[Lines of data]
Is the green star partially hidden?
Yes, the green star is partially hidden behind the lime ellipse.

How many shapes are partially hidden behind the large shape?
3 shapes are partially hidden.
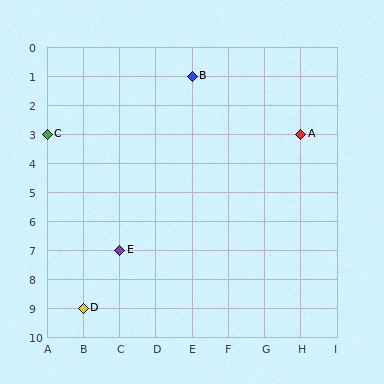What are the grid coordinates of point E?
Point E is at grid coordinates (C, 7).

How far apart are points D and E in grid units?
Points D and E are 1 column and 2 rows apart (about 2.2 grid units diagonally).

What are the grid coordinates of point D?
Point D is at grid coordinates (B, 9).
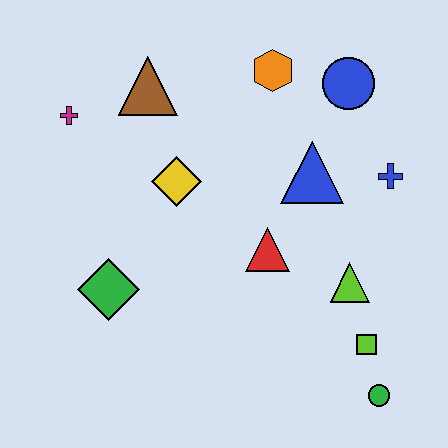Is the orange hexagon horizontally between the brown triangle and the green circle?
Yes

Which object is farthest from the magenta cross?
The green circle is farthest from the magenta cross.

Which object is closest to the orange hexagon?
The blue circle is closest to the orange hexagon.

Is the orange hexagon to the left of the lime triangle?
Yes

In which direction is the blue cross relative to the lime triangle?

Goal: Above are the records. Copy exactly, and only, the lines from the line containing "What are the grid coordinates of point D?" through the last one, omitting any pictures.

Answer for the task:
What are the grid coordinates of point D?
Point D is at grid coordinates (B, 9).
Is the orange hexagon horizontally between the brown triangle and the green circle?
Yes

Which object is farthest from the magenta cross?
The green circle is farthest from the magenta cross.

Which object is closest to the orange hexagon?
The blue circle is closest to the orange hexagon.

Is the orange hexagon to the left of the lime triangle?
Yes

In which direction is the blue cross relative to the lime triangle?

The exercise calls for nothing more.